___ Working data

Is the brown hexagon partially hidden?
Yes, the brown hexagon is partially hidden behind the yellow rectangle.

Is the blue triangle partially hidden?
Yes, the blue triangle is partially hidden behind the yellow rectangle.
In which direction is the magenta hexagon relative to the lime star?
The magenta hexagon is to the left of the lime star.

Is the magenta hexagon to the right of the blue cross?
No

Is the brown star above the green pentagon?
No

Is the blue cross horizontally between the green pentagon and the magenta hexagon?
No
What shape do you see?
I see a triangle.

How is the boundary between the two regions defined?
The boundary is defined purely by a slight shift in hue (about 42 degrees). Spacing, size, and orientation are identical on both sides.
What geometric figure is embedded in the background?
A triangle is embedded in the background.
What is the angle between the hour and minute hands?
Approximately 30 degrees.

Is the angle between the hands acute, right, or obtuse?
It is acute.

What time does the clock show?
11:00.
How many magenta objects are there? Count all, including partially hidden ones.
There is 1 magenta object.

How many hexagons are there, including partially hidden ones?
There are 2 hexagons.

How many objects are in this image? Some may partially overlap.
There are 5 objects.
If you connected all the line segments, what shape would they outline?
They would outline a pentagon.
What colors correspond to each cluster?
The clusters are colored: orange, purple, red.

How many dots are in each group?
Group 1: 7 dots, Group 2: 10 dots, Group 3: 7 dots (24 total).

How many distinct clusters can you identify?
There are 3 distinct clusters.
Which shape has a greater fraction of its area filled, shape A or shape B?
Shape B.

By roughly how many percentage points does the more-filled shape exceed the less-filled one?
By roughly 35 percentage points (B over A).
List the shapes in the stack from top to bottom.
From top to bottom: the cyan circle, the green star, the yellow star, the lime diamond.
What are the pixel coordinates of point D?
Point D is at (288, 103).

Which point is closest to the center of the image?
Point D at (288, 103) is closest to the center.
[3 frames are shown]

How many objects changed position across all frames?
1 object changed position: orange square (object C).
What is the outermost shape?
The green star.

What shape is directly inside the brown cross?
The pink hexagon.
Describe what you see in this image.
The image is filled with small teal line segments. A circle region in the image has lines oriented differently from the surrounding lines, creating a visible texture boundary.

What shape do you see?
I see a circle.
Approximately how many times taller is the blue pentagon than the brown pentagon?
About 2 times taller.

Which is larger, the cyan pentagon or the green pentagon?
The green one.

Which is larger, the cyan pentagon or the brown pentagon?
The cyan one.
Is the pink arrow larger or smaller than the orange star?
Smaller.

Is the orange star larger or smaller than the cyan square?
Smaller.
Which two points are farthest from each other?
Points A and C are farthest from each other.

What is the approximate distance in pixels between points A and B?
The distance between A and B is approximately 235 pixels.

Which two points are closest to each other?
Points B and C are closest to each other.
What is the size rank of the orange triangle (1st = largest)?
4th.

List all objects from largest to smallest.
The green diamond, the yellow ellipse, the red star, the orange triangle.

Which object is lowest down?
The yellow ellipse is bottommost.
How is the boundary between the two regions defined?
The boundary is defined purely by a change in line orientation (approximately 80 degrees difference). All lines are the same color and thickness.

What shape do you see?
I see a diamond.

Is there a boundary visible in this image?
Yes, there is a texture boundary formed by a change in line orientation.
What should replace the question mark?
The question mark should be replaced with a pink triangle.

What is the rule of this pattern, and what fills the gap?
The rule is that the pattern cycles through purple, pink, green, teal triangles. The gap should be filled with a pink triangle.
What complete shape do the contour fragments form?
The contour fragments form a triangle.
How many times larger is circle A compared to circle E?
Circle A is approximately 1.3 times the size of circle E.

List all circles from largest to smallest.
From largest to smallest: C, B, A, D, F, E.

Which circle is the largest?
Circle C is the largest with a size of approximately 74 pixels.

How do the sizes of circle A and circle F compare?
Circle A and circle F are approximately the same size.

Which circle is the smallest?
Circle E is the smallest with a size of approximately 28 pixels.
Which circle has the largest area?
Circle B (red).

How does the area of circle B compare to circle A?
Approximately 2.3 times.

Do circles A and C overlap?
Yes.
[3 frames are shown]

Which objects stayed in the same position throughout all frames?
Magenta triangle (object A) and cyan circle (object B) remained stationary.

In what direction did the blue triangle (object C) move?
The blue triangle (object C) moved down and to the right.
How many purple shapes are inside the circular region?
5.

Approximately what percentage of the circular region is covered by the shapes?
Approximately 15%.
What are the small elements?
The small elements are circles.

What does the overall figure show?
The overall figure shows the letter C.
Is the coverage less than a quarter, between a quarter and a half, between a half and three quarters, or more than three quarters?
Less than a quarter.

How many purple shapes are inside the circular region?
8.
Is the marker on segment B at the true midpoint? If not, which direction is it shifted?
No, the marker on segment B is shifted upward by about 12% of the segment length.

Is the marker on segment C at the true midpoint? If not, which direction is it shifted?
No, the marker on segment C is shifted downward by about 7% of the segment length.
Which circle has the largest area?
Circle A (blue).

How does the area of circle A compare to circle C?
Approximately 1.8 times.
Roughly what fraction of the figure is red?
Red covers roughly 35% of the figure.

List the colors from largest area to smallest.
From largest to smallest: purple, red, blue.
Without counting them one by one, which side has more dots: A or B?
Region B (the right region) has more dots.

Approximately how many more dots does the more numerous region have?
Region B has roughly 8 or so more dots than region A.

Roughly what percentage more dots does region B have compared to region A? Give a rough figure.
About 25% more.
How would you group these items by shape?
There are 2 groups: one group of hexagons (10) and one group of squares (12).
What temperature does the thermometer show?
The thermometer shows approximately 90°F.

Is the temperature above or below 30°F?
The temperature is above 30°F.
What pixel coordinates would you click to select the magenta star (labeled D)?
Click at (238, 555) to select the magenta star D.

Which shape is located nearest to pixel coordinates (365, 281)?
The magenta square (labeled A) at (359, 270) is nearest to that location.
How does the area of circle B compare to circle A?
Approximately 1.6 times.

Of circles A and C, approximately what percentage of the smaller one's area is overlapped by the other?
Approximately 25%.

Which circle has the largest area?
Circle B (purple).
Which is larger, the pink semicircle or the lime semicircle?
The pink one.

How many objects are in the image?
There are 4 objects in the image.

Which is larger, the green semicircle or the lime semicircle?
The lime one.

______

*Set task*
Set down the entries verbatim, leaving none out.

*Answer to the problem*
Is the brown hexagon partially hidden?
Yes, the brown hexagon is partially hidden behind the yellow rectangle.

Is the blue triangle partially hidden?
Yes, the blue triangle is partially hidden behind the yellow rectangle.
In which direction is the magenta hexagon relative to the lime star?
The magenta hexagon is to the left of the lime star.

Is the magenta hexagon to the right of the blue cross?
No

Is the brown star above the green pentagon?
No

Is the blue cross horizontally between the green pentagon and the magenta hexagon?
No
What shape do you see?
I see a triangle.

How is the boundary between the two regions defined?
The boundary is defined purely by a slight shift in hue (about 42 degrees). Spacing, size, and orientation are identical on both sides.
What geometric figure is embedded in the background?
A triangle is embedded in the background.
What is the angle between the hour and minute hands?
Approximately 30 degrees.

Is the angle between the hands acute, right, or obtuse?
It is acute.

What time does the clock show?
11:00.
How many magenta objects are there? Count all, including partially hidden ones.
There is 1 magenta object.

How many hexagons are there, including partially hidden ones?
There are 2 hexagons.

How many objects are in this image? Some may partially overlap.
There are 5 objects.
If you connected all the line segments, what shape would they outline?
They would outline a pentagon.
What colors correspond to each cluster?
The clusters are colored: orange, purple, red.

How many dots are in each group?
Group 1: 7 dots, Group 2: 10 dots, Group 3: 7 dots (24 total).

How many distinct clusters can you identify?
There are 3 distinct clusters.
Which shape has a greater fraction of its area filled, shape A or shape B?
Shape B.

By roughly how many percentage points does the more-filled shape exceed the less-filled one?
By roughly 35 percentage points (B over A).
List the shapes in the stack from top to bottom.
From top to bottom: the cyan circle, the green star, the yellow star, the lime diamond.
What are the pixel coordinates of point D?
Point D is at (288, 103).

Which point is closest to the center of the image?
Point D at (288, 103) is closest to the center.
[3 frames are shown]

How many objects changed position across all frames?
1 object changed position: orange square (object C).
What is the outermost shape?
The green star.

What shape is directly inside the brown cross?
The pink hexagon.
Describe what you see in this image.
The image is filled with small teal line segments. A circle region in the image has lines oriented differently from the surrounding lines, creating a visible texture boundary.

What shape do you see?
I see a circle.
Approximately how many times taller is the blue pentagon than the brown pentagon?
About 2 times taller.

Which is larger, the cyan pentagon or the green pentagon?
The green one.

Which is larger, the cyan pentagon or the brown pentagon?
The cyan one.
Is the pink arrow larger or smaller than the orange star?
Smaller.

Is the orange star larger or smaller than the cyan square?
Smaller.
Which two points are farthest from each other?
Points A and C are farthest from each other.

What is the approximate distance in pixels between points A and B?
The distance between A and B is approximately 235 pixels.

Which two points are closest to each other?
Points B and C are closest to each other.
What is the size rank of the orange triangle (1st = largest)?
4th.

List all objects from largest to smallest.
The green diamond, the yellow ellipse, the red star, the orange triangle.

Which object is lowest down?
The yellow ellipse is bottommost.
How is the boundary between the two regions defined?
The boundary is defined purely by a change in line orientation (approximately 80 degrees difference). All lines are the same color and thickness.

What shape do you see?
I see a diamond.

Is there a boundary visible in this image?
Yes, there is a texture boundary formed by a change in line orientation.
What should replace the question mark?
The question mark should be replaced with a pink triangle.

What is the rule of this pattern, and what fills the gap?
The rule is that the pattern cycles through purple, pink, green, teal triangles. The gap should be filled with a pink triangle.
What complete shape do the contour fragments form?
The contour fragments form a triangle.
How many times larger is circle A compared to circle E?
Circle A is approximately 1.3 times the size of circle E.

List all circles from largest to smallest.
From largest to smallest: C, B, A, D, F, E.

Which circle is the largest?
Circle C is the largest with a size of approximately 74 pixels.

How do the sizes of circle A and circle F compare?
Circle A and circle F are approximately the same size.

Which circle is the smallest?
Circle E is the smallest with a size of approximately 28 pixels.
Which circle has the largest area?
Circle B (red).

How does the area of circle B compare to circle A?
Approximately 2.3 times.

Do circles A and C overlap?
Yes.
[3 frames are shown]

Which objects stayed in the same position throughout all frames?
Magenta triangle (object A) and cyan circle (object B) remained stationary.

In what direction did the blue triangle (object C) move?
The blue triangle (object C) moved down and to the right.
How many purple shapes are inside the circular region?
5.

Approximately what percentage of the circular region is covered by the shapes?
Approximately 15%.
What are the small elements?
The small elements are circles.

What does the overall figure show?
The overall figure shows the letter C.
Is the coverage less than a quarter, between a quarter and a half, between a half and three quarters, or more than three quarters?
Less than a quarter.

How many purple shapes are inside the circular region?
8.
Is the marker on segment B at the true midpoint? If not, which direction is it shifted?
No, the marker on segment B is shifted upward by about 12% of the segment length.

Is the marker on segment C at the true midpoint? If not, which direction is it shifted?
No, the marker on segment C is shifted downward by about 7% of the segment length.
Which circle has the largest area?
Circle A (blue).

How does the area of circle A compare to circle C?
Approximately 1.8 times.
Roughly what fraction of the figure is red?
Red covers roughly 35% of the figure.

List the colors from largest area to smallest.
From largest to smallest: purple, red, blue.
Without counting them one by one, which side has more dots: A or B?
Region B (the right region) has more dots.

Approximately how many more dots does the more numerous region have?
Region B has roughly 8 or so more dots than region A.

Roughly what percentage more dots does region B have compared to region A? Give a rough figure.
About 25% more.
How would you group these items by shape?
There are 2 groups: one group of hexagons (10) and one group of squares (12).
What temperature does the thermometer show?
The thermometer shows approximately 90°F.

Is the temperature above or below 30°F?
The temperature is above 30°F.
What pixel coordinates would you click to select the magenta star (labeled D)?
Click at (238, 555) to select the magenta star D.

Which shape is located nearest to pixel coordinates (365, 281)?
The magenta square (labeled A) at (359, 270) is nearest to that location.
How does the area of circle B compare to circle A?
Approximately 1.6 times.

Of circles A and C, approximately what percentage of the smaller one's area is overlapped by the other?
Approximately 25%.

Which circle has the largest area?
Circle B (purple).
Which is larger, the pink semicircle or the lime semicircle?
The pink one.

How many objects are in the image?
There are 4 objects in the image.

Which is larger, the green semicircle or the lime semicircle?
The lime one.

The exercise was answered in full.